=== WHAT TO PRODUCE ===
From the first line of the listing below, retype each line up to and including the one with "[3 frames are shown]"; pictures stay out.

=== Entries on basic geometric figures ===
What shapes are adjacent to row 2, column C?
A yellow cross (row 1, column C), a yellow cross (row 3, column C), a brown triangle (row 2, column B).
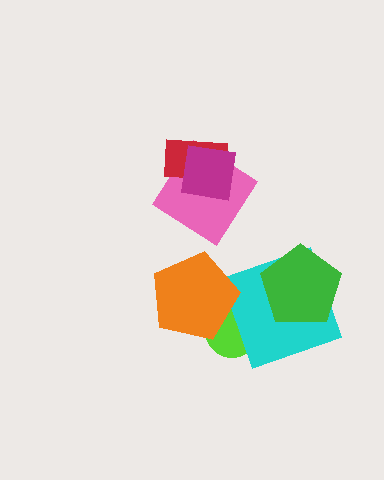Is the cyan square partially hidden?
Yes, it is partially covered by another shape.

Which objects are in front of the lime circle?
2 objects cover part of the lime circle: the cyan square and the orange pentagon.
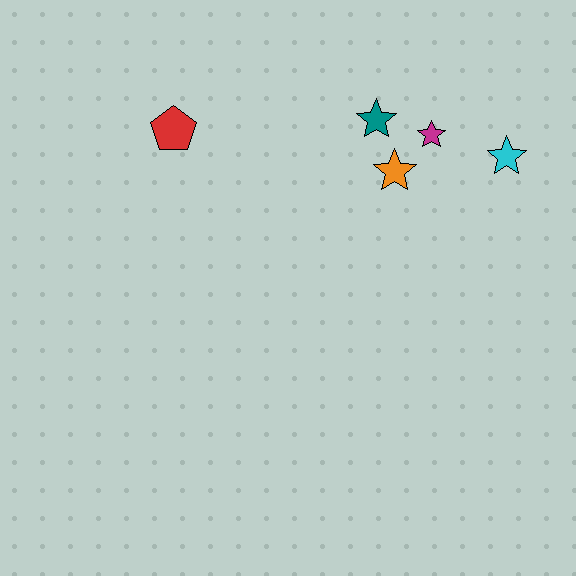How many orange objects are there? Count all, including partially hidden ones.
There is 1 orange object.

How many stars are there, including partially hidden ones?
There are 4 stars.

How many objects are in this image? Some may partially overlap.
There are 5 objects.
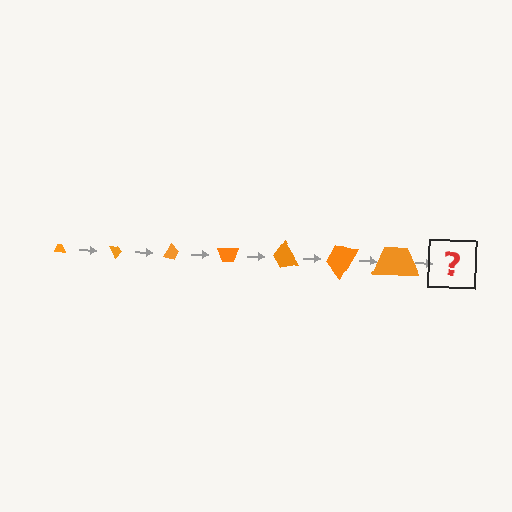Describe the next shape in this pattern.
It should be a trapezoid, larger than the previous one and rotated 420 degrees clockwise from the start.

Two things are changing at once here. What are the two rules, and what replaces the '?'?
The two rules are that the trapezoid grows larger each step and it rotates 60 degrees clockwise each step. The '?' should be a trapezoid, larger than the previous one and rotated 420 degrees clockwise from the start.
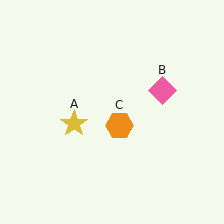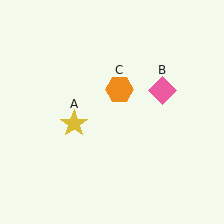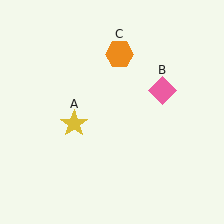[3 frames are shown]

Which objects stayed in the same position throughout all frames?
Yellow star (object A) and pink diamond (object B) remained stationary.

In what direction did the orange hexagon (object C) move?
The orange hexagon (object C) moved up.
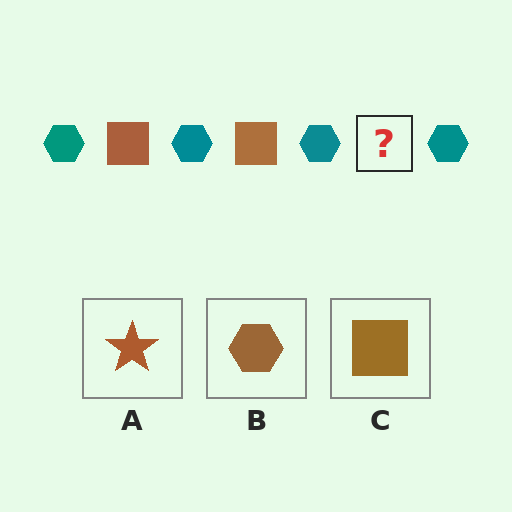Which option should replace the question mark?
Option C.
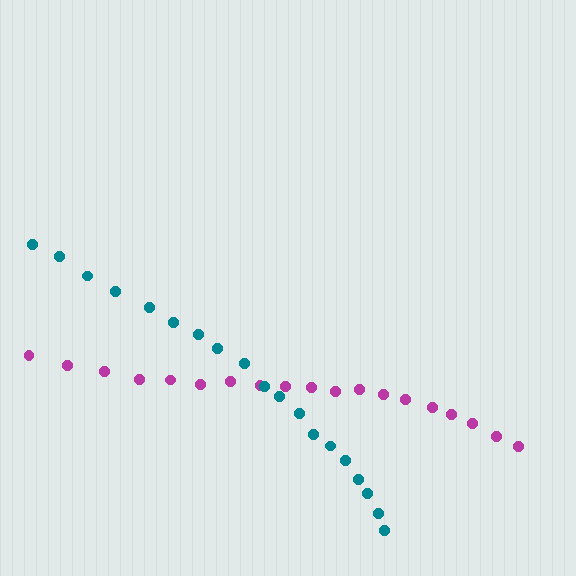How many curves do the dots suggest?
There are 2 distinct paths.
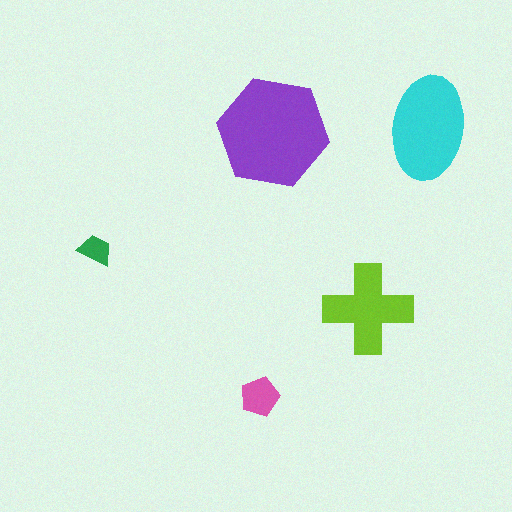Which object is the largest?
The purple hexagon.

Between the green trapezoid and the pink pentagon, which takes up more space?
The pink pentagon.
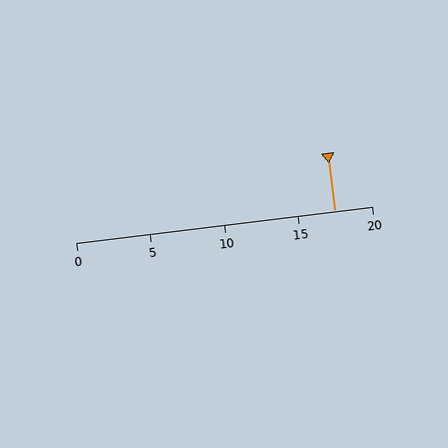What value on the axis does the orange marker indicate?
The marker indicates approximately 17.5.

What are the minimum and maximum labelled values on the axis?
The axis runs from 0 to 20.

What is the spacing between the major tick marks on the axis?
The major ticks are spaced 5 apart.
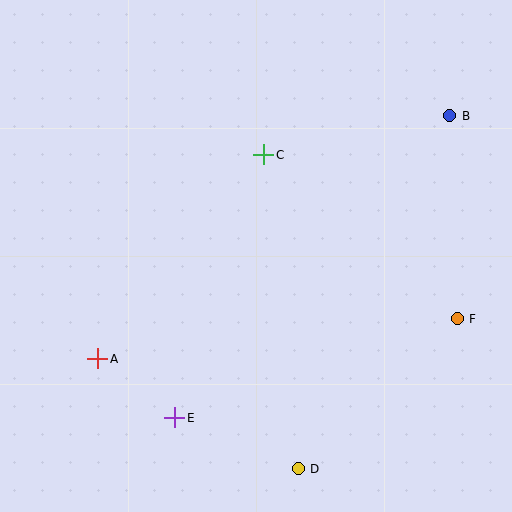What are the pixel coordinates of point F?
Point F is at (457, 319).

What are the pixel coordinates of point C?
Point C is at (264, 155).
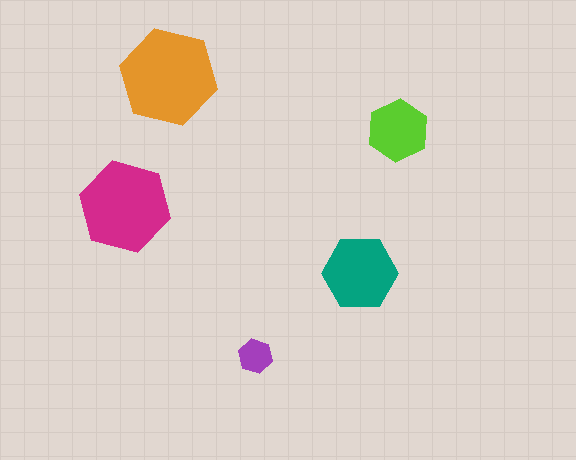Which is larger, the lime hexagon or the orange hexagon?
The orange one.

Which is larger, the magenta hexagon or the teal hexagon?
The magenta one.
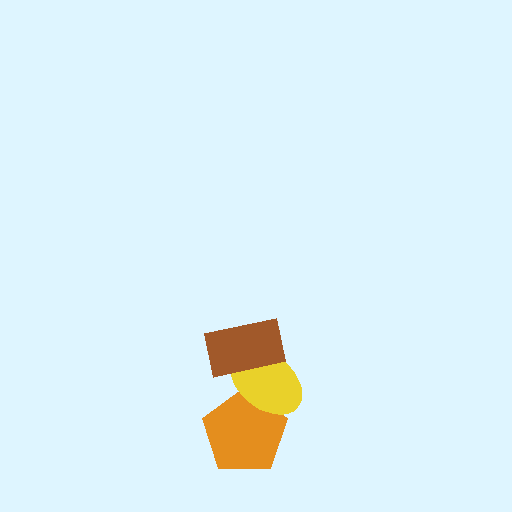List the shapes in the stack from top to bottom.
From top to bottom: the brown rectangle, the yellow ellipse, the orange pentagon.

=== SOLUTION TO THE PROBLEM ===
What shapes are adjacent to row 2, column C?
A yellow cross (row 1, column C), a yellow cross (row 3, column C), a brown triangle (row 2, column B).
Is the cyan square partially hidden?
Yes, it is partially covered by another shape.

Which objects are in front of the lime circle?
2 objects cover part of the lime circle: the cyan square and the orange pentagon.
How many orange objects are there? Count all, including partially hidden ones.
There is 1 orange object.

How many stars are there, including partially hidden ones?
There are 4 stars.

How many objects are in this image? Some may partially overlap.
There are 5 objects.
Describe the next shape in this pattern.
It should be a trapezoid, larger than the previous one and rotated 420 degrees clockwise from the start.

Two things are changing at once here. What are the two rules, and what replaces the '?'?
The two rules are that the trapezoid grows larger each step and it rotates 60 degrees clockwise each step. The '?' should be a trapezoid, larger than the previous one and rotated 420 degrees clockwise from the start.
[3 frames are shown]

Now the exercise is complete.